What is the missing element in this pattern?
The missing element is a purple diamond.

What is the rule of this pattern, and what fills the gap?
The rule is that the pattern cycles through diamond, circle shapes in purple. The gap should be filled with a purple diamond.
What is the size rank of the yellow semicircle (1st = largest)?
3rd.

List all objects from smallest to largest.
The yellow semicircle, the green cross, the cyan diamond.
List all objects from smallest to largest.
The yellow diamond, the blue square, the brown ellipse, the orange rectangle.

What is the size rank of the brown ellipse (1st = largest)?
==
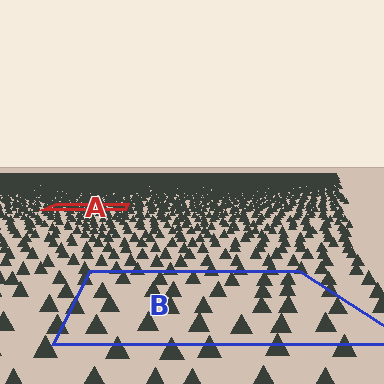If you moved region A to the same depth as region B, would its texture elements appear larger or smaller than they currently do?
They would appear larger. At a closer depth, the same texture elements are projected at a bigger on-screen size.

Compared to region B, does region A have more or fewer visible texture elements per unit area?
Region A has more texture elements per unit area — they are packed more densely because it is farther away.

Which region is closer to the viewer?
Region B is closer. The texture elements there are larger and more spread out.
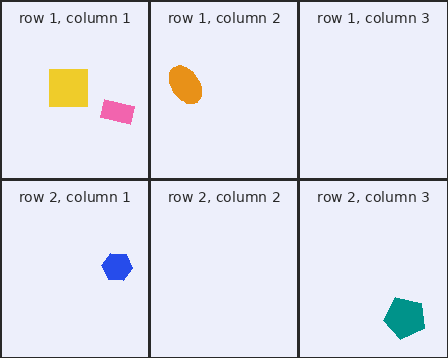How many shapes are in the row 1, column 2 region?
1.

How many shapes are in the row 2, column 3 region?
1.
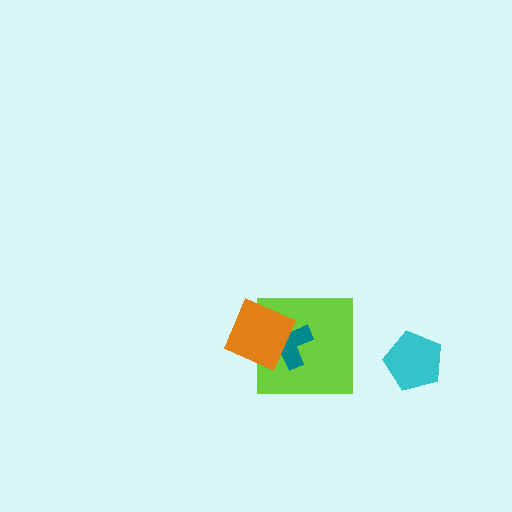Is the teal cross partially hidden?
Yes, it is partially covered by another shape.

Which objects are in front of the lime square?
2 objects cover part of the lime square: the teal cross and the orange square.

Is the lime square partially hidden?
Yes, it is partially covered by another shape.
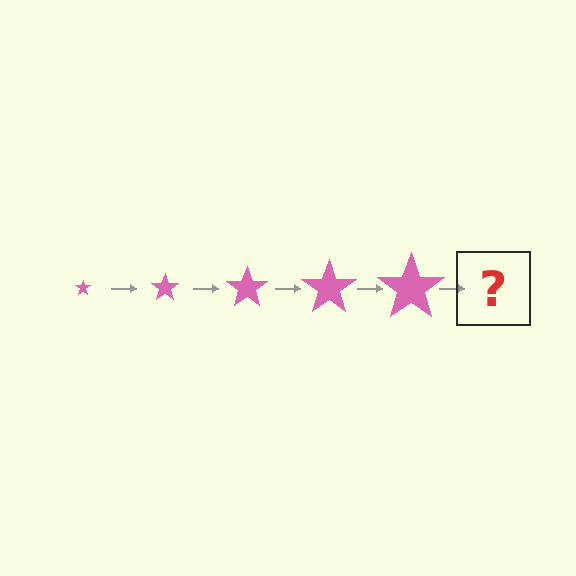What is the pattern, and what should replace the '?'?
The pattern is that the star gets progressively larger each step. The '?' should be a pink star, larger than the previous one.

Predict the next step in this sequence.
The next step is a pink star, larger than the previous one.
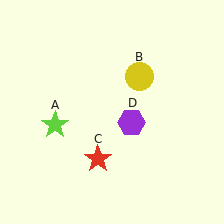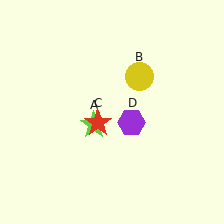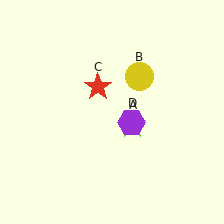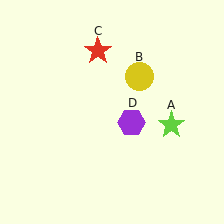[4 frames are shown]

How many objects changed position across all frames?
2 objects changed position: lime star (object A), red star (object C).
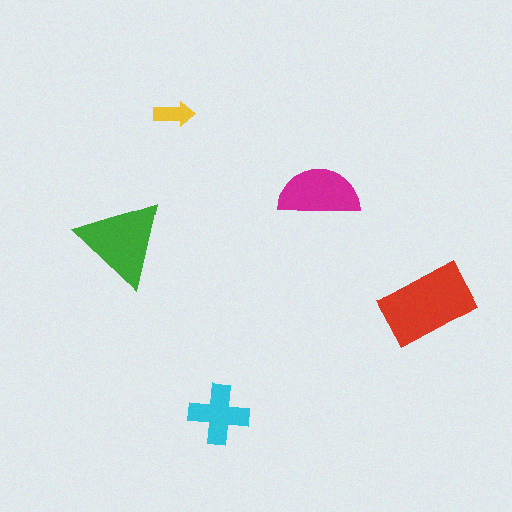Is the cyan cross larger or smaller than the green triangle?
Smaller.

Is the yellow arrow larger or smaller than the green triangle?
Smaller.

● **GIVEN PROBLEM**
Repeat word for word the lines from the line with "What is the missing element in this pattern?" to the line with "What is the size rank of the brown", both lines included.

● **FULL RESPONSE**
What is the missing element in this pattern?
The missing element is a purple diamond.

What is the rule of this pattern, and what fills the gap?
The rule is that the pattern cycles through diamond, circle shapes in purple. The gap should be filled with a purple diamond.
What is the size rank of the yellow semicircle (1st = largest)?
3rd.

List all objects from smallest to largest.
The yellow semicircle, the green cross, the cyan diamond.
List all objects from smallest to largest.
The yellow diamond, the blue square, the brown ellipse, the orange rectangle.

What is the size rank of the brown ellipse (1st = largest)?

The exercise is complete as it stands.